#### [What you have to do]
Pictures stay out; everything else in the records below is copied exactly.

#### [Data provided]
>> Start
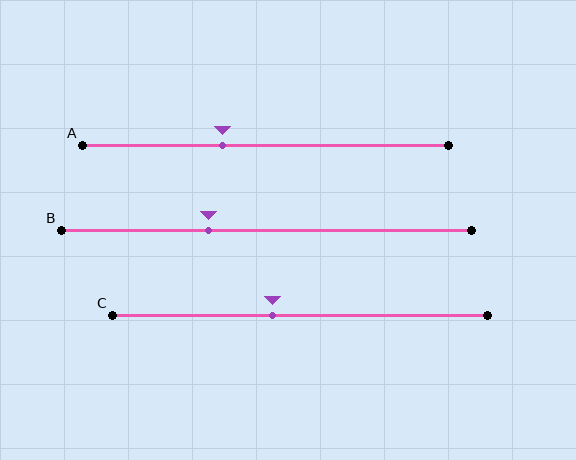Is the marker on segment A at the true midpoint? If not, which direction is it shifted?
No, the marker on segment A is shifted to the left by about 12% of the segment length.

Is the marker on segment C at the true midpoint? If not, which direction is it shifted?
No, the marker on segment C is shifted to the left by about 7% of the segment length.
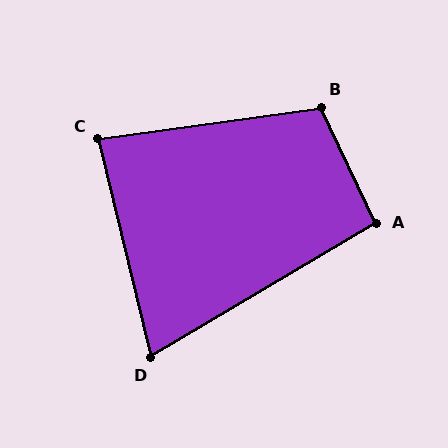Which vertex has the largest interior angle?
B, at approximately 107 degrees.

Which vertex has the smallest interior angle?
D, at approximately 73 degrees.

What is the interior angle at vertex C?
Approximately 85 degrees (acute, close to a right angle).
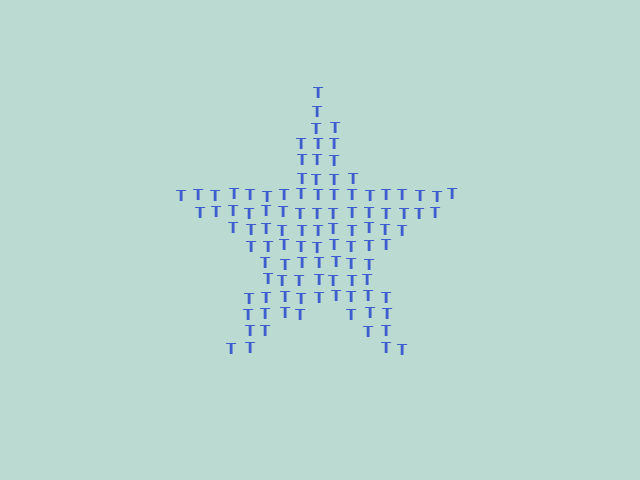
>> End
#### [The completed task]
Is the marker on segment A at the true midpoint? If not, which direction is it shifted?
No, the marker on segment A is shifted to the left by about 12% of the segment length.

Is the marker on segment C at the true midpoint? If not, which direction is it shifted?
No, the marker on segment C is shifted to the left by about 7% of the segment length.
Which vertex has the largest interior angle?
B, at approximately 107 degrees.

Which vertex has the smallest interior angle?
D, at approximately 73 degrees.

What is the interior angle at vertex C?
Approximately 85 degrees (acute, close to a right angle).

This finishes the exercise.